• Work to do:
Find, in the records below, the line that contains "How many red" and the line that contains "Which object is the largest?". Copy those two lines and everything between them exactly, but not the pictures.

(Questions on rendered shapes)
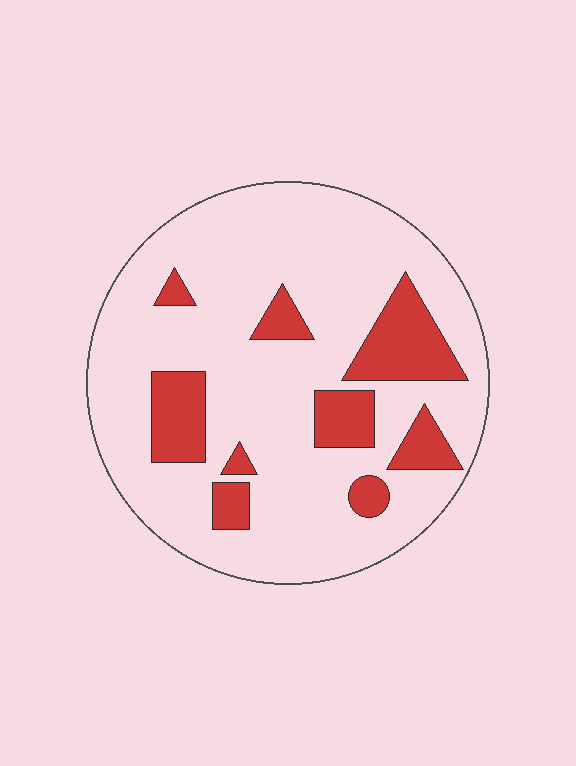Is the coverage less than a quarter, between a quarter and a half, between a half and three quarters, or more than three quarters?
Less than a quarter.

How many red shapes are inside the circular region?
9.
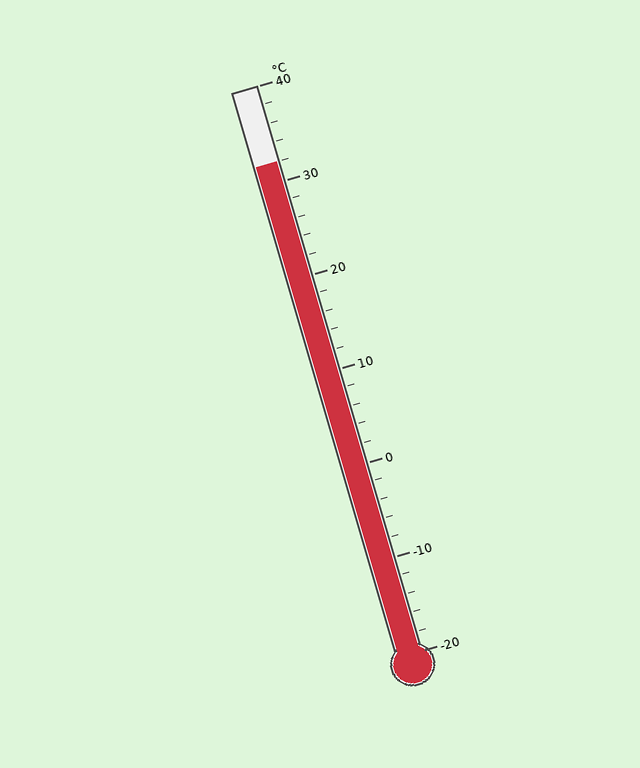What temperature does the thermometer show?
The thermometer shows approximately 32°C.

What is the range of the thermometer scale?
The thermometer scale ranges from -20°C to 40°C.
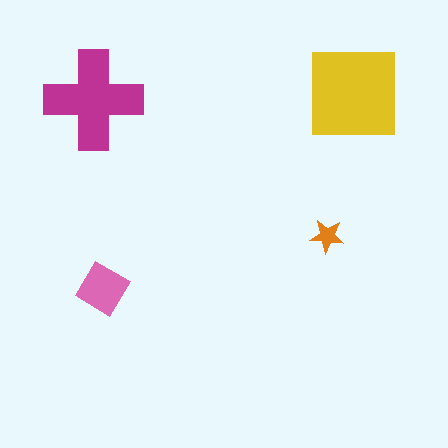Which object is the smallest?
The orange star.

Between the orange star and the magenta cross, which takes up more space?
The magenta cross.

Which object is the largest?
...
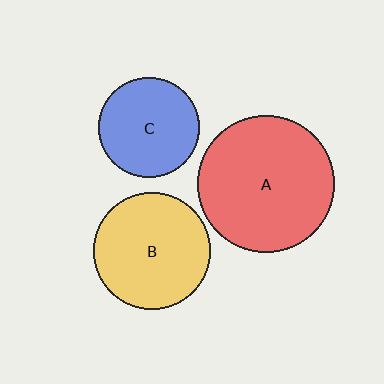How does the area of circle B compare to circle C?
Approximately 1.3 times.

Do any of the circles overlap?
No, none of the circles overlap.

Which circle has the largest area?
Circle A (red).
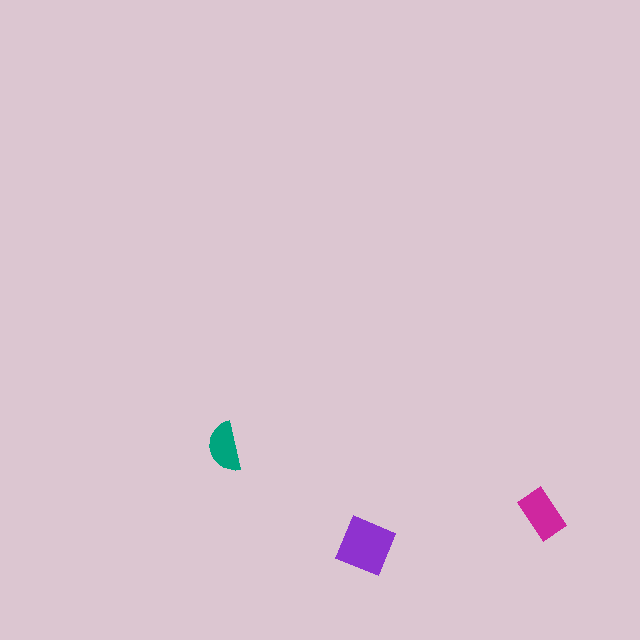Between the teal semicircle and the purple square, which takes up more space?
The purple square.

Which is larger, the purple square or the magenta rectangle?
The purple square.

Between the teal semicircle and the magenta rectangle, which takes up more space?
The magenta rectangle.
---
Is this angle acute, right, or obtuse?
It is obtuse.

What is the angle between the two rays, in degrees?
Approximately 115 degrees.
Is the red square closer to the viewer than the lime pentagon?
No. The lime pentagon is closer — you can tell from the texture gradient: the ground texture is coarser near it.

• Output:
How many red shapes are inside the circular region?
9.
What temperature does the thermometer show?
The thermometer shows approximately 32°C.

What is the range of the thermometer scale?
The thermometer scale ranges from -20°C to 40°C.
Which object is the smallest?
The orange star.

Between the orange star and the magenta cross, which takes up more space?
The magenta cross.

Which object is the largest?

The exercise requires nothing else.